■ **PROBLEM DESCRIPTION**:
Leave out every picture, then transcribe the rest of the listing exactly.

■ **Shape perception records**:
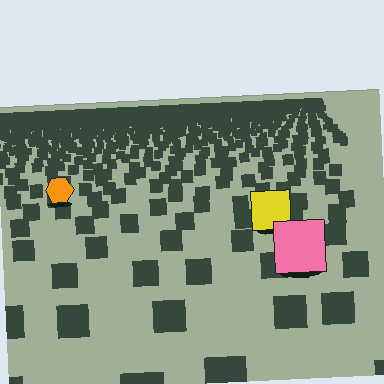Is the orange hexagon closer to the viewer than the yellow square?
No. The yellow square is closer — you can tell from the texture gradient: the ground texture is coarser near it.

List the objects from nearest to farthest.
From nearest to farthest: the pink square, the yellow square, the orange hexagon.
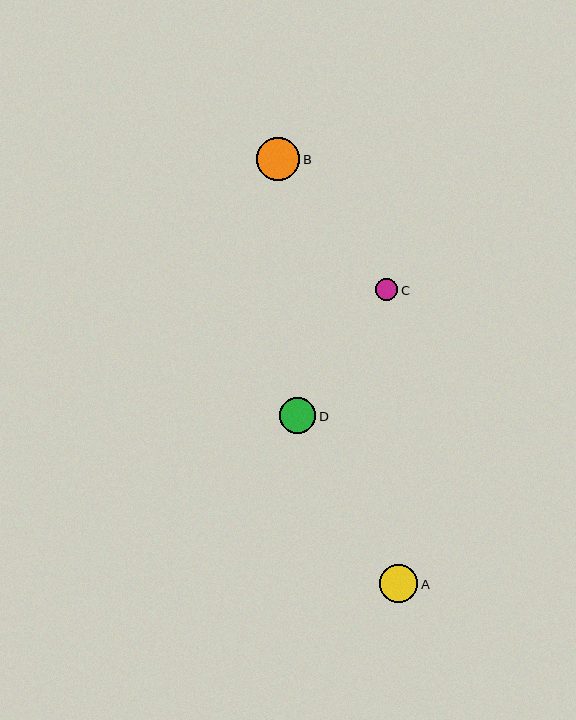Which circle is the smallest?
Circle C is the smallest with a size of approximately 22 pixels.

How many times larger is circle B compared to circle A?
Circle B is approximately 1.1 times the size of circle A.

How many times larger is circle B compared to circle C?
Circle B is approximately 2.0 times the size of circle C.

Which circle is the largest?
Circle B is the largest with a size of approximately 43 pixels.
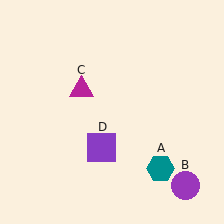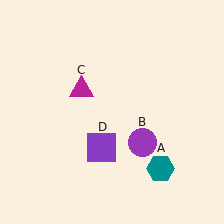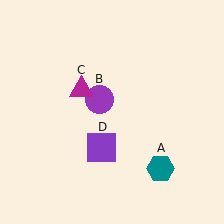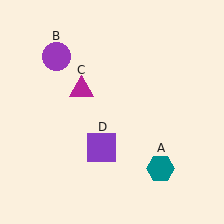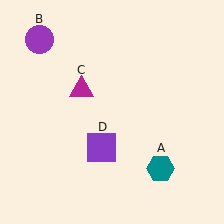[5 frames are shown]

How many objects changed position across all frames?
1 object changed position: purple circle (object B).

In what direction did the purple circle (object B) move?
The purple circle (object B) moved up and to the left.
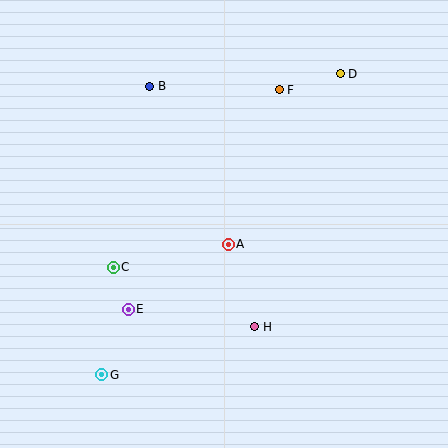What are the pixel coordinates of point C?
Point C is at (113, 267).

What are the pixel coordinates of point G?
Point G is at (102, 375).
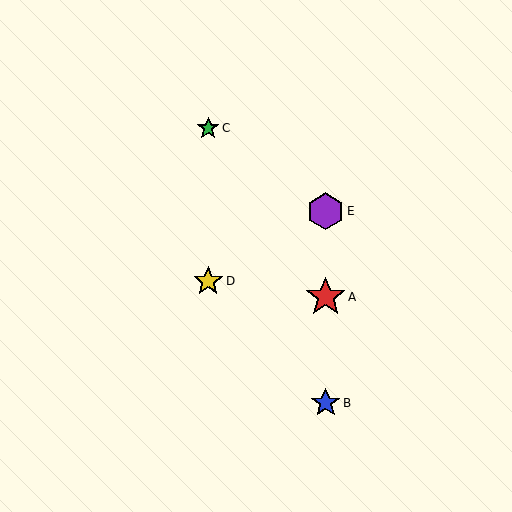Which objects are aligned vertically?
Objects A, B, E are aligned vertically.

■ **WRITTEN ANSWER**:
Is the orange hexagon closer to the viewer than the yellow square?
No. The yellow square is closer — you can tell from the texture gradient: the ground texture is coarser near it.

List the objects from nearest to farthest.
From nearest to farthest: the pink square, the yellow square, the orange hexagon.
Which circle is the smallest?
Circle C is the smallest with a size of approximately 22 pixels.

How many times larger is circle B compared to circle A?
Circle B is approximately 1.1 times the size of circle A.

How many times larger is circle B compared to circle C?
Circle B is approximately 2.0 times the size of circle C.

Which circle is the largest?
Circle B is the largest with a size of approximately 43 pixels.
[5 frames are shown]

How many objects changed position across all frames?
1 object changed position: purple circle (object B).

In what direction did the purple circle (object B) move?
The purple circle (object B) moved up and to the left.
What are the pixel coordinates of point C?
Point C is at (113, 267).

What are the pixel coordinates of point G?
Point G is at (102, 375).
Which objects are aligned vertically?
Objects A, B, E are aligned vertically.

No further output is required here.